DIRECTIONS: Both the line containing "Which point is closest to the center" and the line containing "Do circles A and D overlap?" are part of the range to copy, along with every line between them. Copy it exactly and leave out the pictures.
"""
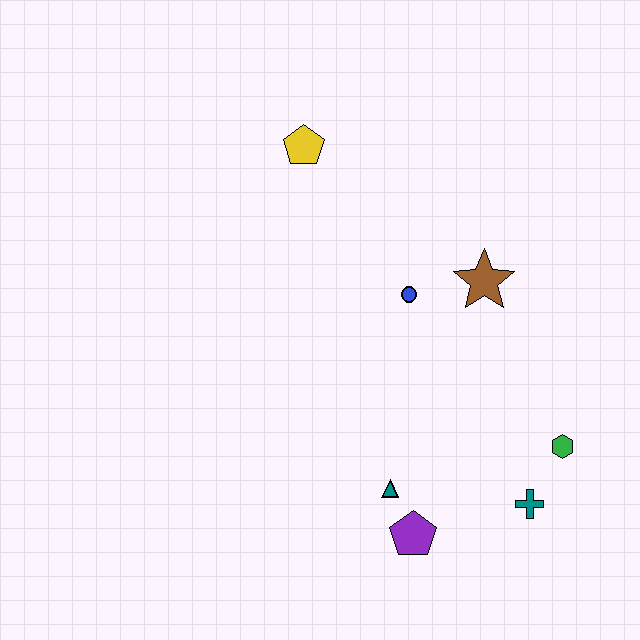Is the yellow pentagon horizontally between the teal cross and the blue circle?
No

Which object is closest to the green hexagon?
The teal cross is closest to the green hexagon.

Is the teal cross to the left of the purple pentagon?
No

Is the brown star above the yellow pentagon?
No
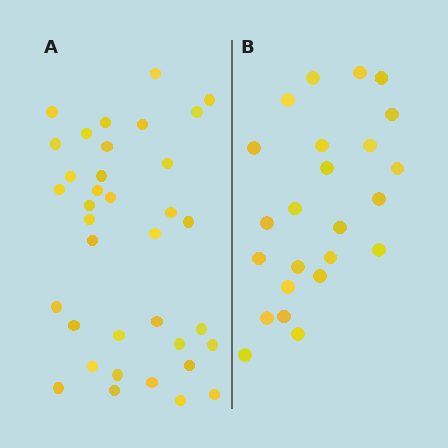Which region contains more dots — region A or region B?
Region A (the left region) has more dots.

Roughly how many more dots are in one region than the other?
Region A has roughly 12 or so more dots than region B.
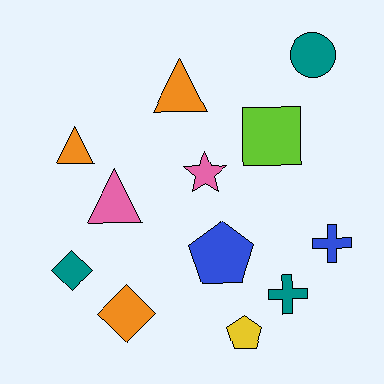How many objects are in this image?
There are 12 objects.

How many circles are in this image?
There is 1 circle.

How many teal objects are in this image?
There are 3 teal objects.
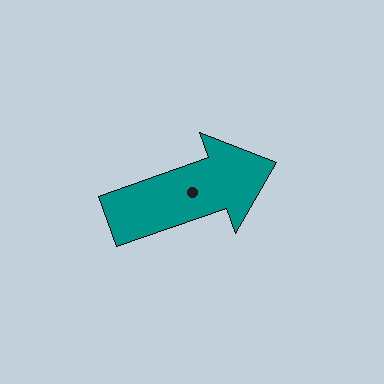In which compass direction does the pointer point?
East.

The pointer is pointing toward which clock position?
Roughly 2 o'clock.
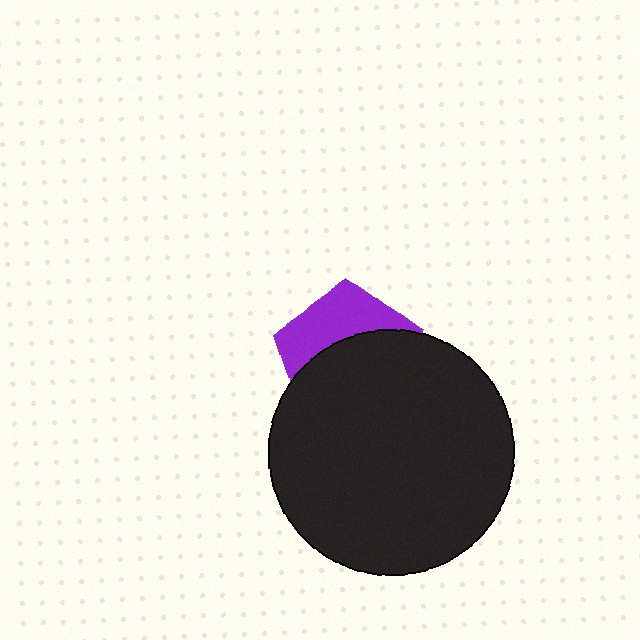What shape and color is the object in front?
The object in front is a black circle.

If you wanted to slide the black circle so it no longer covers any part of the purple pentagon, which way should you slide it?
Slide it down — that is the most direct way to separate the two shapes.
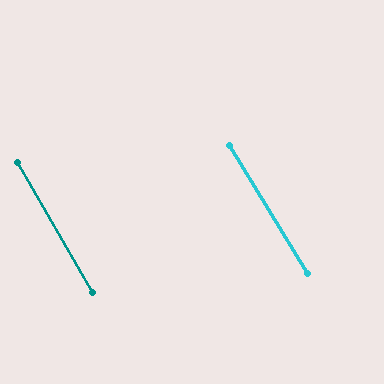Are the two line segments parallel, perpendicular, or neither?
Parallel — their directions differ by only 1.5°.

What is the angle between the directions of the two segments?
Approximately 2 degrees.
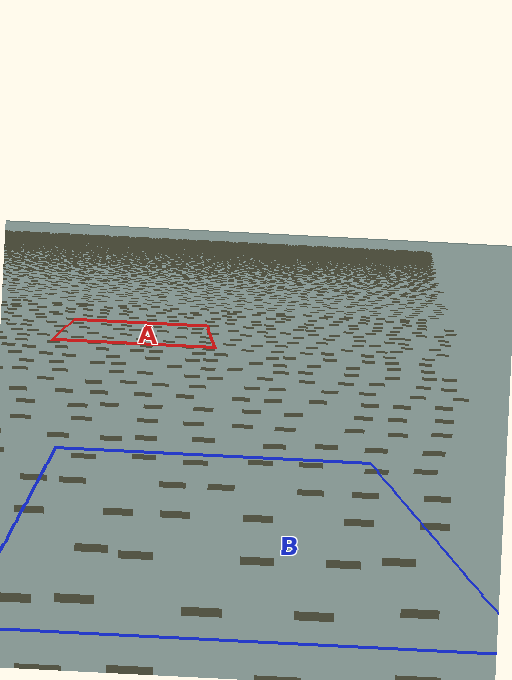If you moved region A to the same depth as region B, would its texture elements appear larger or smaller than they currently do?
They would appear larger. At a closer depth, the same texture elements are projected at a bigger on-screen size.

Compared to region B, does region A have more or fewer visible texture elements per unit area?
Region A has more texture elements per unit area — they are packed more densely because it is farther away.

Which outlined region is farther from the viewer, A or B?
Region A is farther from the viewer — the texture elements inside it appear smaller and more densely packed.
"""
"""
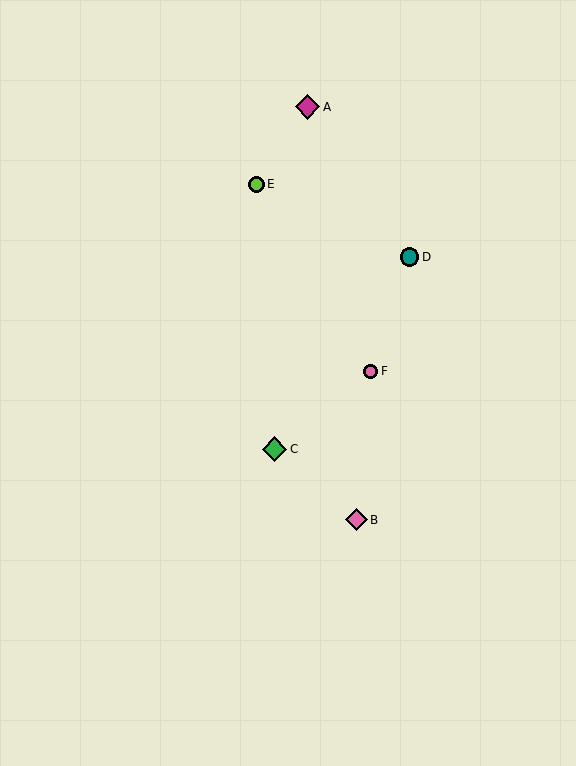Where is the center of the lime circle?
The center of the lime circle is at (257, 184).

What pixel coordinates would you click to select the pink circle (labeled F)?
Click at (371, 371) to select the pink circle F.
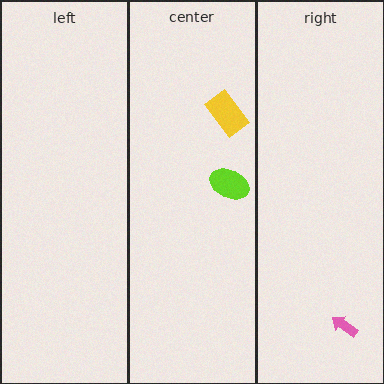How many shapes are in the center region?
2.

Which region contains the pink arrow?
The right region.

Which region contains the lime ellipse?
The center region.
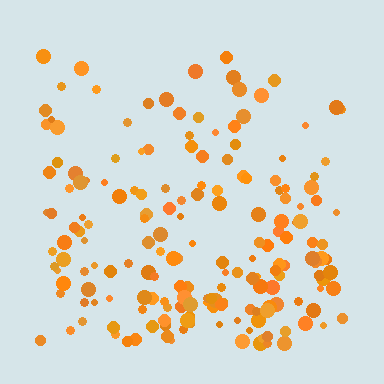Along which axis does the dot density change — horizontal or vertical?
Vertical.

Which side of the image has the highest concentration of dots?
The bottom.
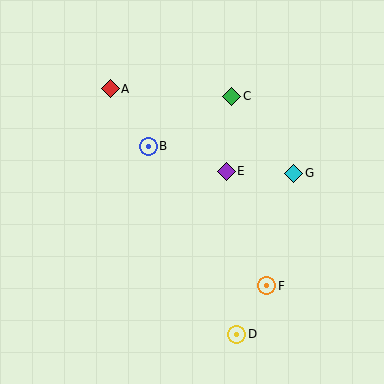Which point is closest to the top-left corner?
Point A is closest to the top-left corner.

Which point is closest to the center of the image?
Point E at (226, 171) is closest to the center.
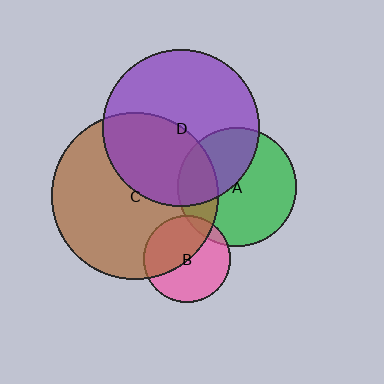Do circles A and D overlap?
"""
"""
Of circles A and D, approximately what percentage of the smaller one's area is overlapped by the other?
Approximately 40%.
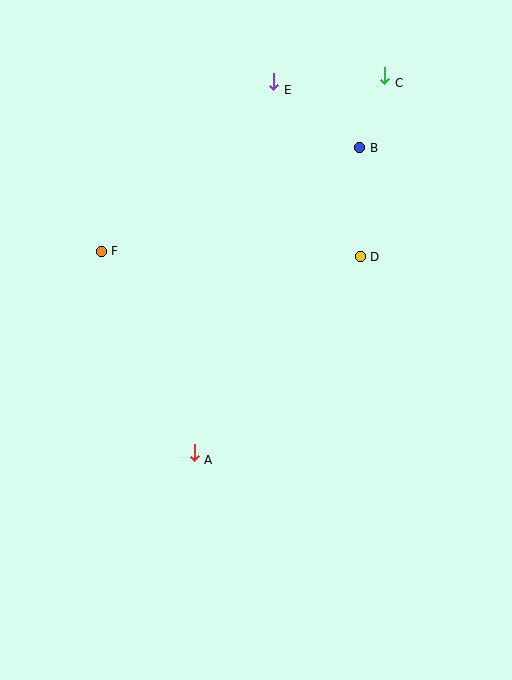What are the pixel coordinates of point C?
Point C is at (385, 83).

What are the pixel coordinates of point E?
"""
FULL RESPONSE:
Which point is closest to the center of the image?
Point E at (226, 171) is closest to the center.
Do circles A and D overlap?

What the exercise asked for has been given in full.